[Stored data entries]
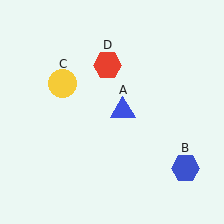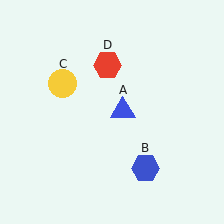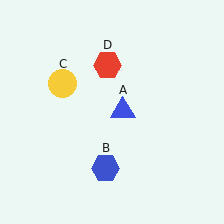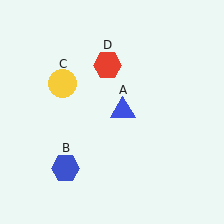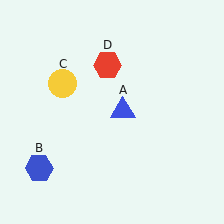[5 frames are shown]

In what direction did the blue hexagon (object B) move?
The blue hexagon (object B) moved left.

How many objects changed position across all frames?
1 object changed position: blue hexagon (object B).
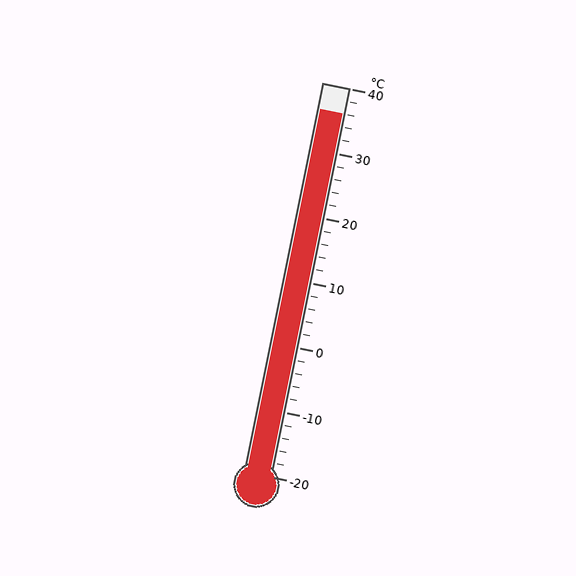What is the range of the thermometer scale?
The thermometer scale ranges from -20°C to 40°C.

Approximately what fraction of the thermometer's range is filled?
The thermometer is filled to approximately 95% of its range.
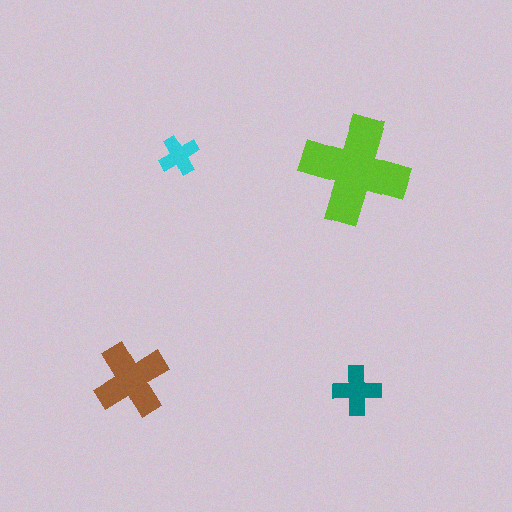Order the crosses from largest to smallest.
the lime one, the brown one, the teal one, the cyan one.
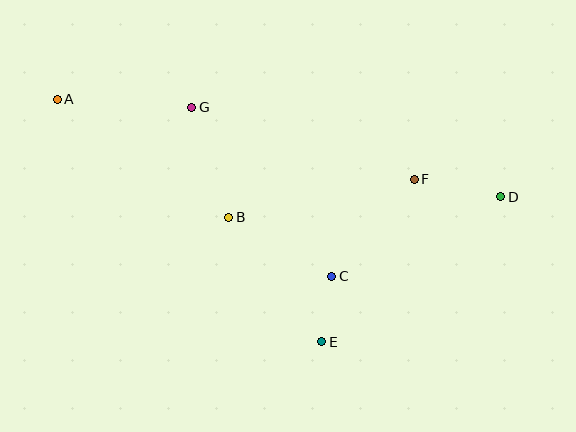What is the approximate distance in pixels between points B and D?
The distance between B and D is approximately 273 pixels.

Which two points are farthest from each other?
Points A and D are farthest from each other.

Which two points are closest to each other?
Points C and E are closest to each other.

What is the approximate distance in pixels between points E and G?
The distance between E and G is approximately 268 pixels.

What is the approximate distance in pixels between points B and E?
The distance between B and E is approximately 156 pixels.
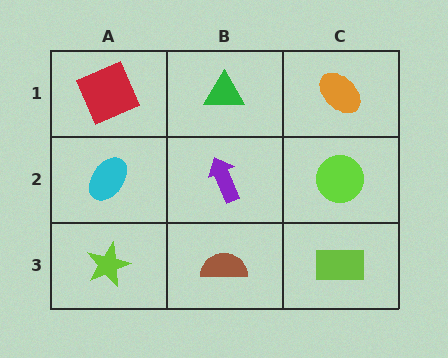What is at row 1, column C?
An orange ellipse.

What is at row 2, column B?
A purple arrow.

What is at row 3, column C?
A lime rectangle.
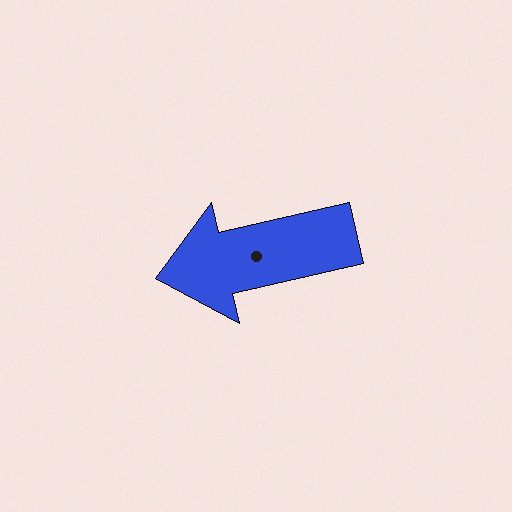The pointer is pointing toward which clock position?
Roughly 9 o'clock.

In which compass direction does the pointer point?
West.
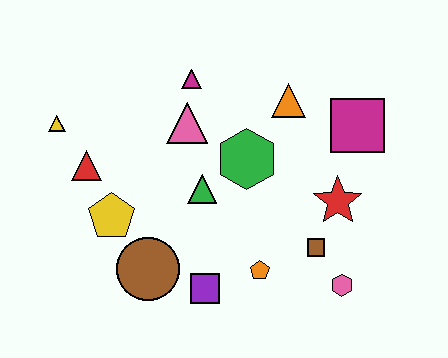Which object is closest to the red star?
The brown square is closest to the red star.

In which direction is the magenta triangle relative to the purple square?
The magenta triangle is above the purple square.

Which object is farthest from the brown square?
The yellow triangle is farthest from the brown square.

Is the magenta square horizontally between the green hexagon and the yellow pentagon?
No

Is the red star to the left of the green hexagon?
No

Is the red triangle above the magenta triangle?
No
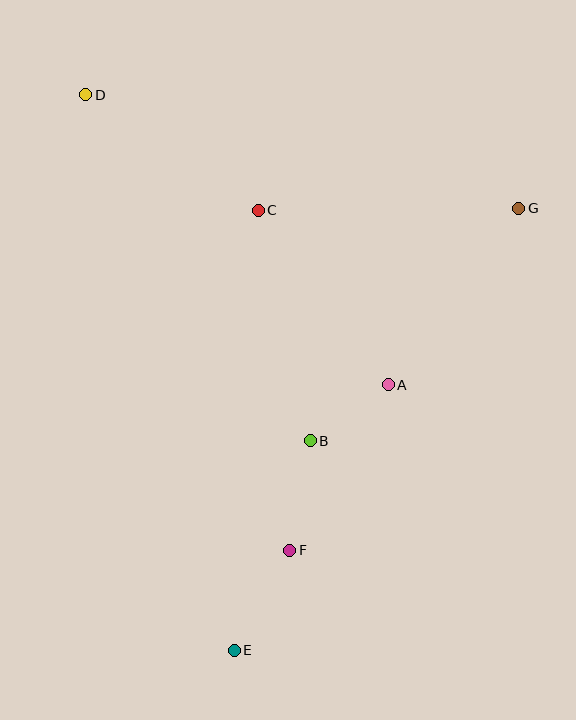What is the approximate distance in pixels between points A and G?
The distance between A and G is approximately 220 pixels.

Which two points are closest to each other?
Points A and B are closest to each other.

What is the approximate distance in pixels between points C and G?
The distance between C and G is approximately 260 pixels.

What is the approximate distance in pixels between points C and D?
The distance between C and D is approximately 208 pixels.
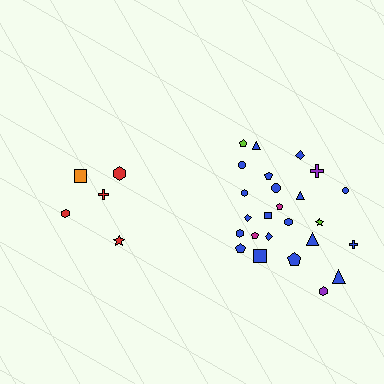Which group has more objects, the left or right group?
The right group.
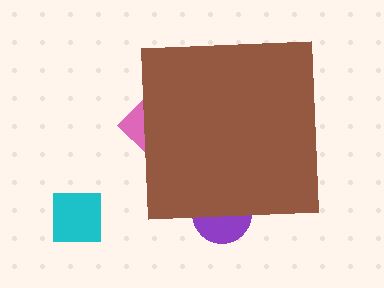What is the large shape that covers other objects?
A brown square.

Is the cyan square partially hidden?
No, the cyan square is fully visible.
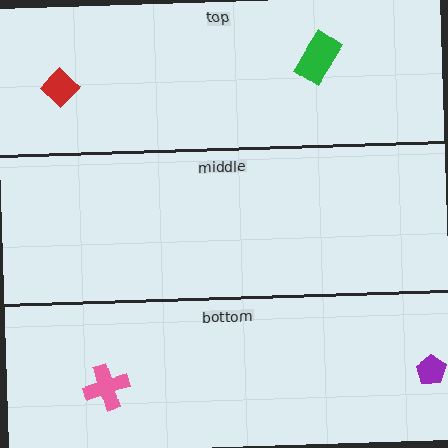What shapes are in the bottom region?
The purple pentagon, the pink cross.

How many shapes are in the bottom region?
2.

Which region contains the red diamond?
The top region.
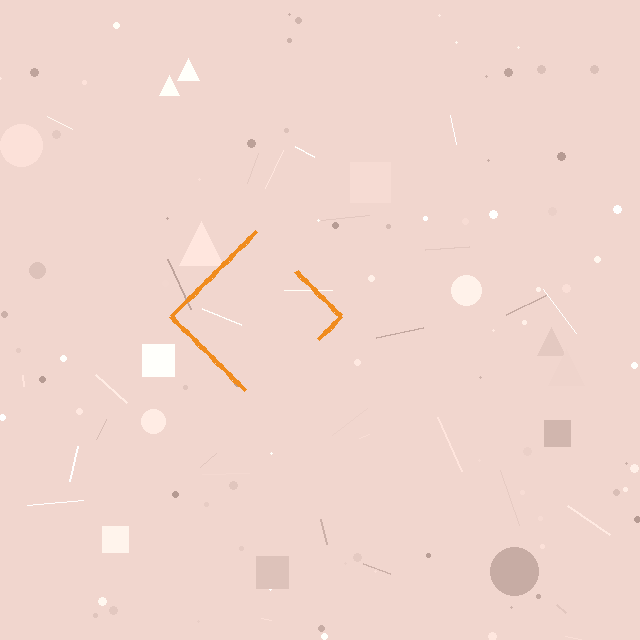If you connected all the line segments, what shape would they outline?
They would outline a diamond.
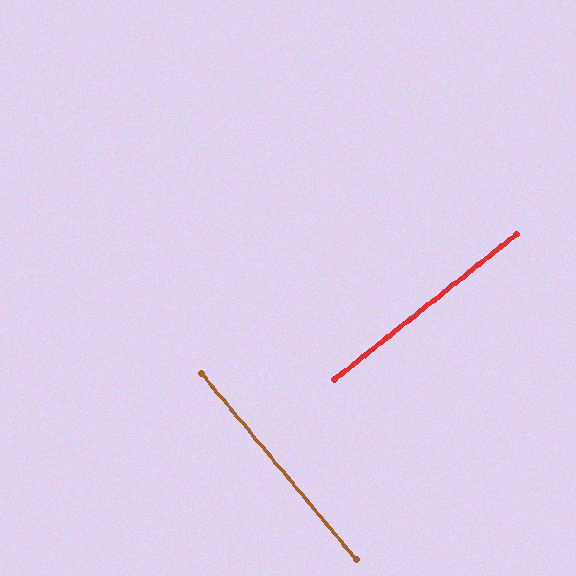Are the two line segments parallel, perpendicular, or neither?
Perpendicular — they meet at approximately 89°.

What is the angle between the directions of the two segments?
Approximately 89 degrees.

▶ **STATED EXERCISE**: Repeat exactly the lines from the one containing "Which object is closest to the red star?" to the last line of the records above, including both, and leave out any pictures.

▶ **EXERCISE SOLUTION**:
Which object is closest to the red star?
The brown square is closest to the red star.

In which direction is the magenta triangle relative to the purple square?
The magenta triangle is above the purple square.

Which object is farthest from the brown square?
The yellow triangle is farthest from the brown square.

Is the magenta square horizontally between the green hexagon and the yellow pentagon?
No

Is the red star to the left of the green hexagon?
No

Is the red triangle above the magenta triangle?
No
What is the approximate distance in pixels between points A and G?
The distance between A and G is approximately 220 pixels.

Which two points are closest to each other?
Points A and B are closest to each other.

What is the approximate distance in pixels between points C and G?
The distance between C and G is approximately 260 pixels.

What is the approximate distance in pixels between points C and D?
The distance between C and D is approximately 208 pixels.
Which group has more objects, the left or right group?
The right group.
What is the large shape that covers other objects?
A brown square.

Is the cyan square partially hidden?
No, the cyan square is fully visible.
What shapes are in the bottom region?
The purple pentagon, the pink cross.

How many shapes are in the bottom region?
2.

Which region contains the red diamond?
The top region.
If you connected all the line segments, what shape would they outline?
They would outline a diamond.
Are the two line segments parallel, perpendicular, or neither?
Perpendicular — they meet at approximately 89°.

What is the angle between the directions of the two segments?
Approximately 89 degrees.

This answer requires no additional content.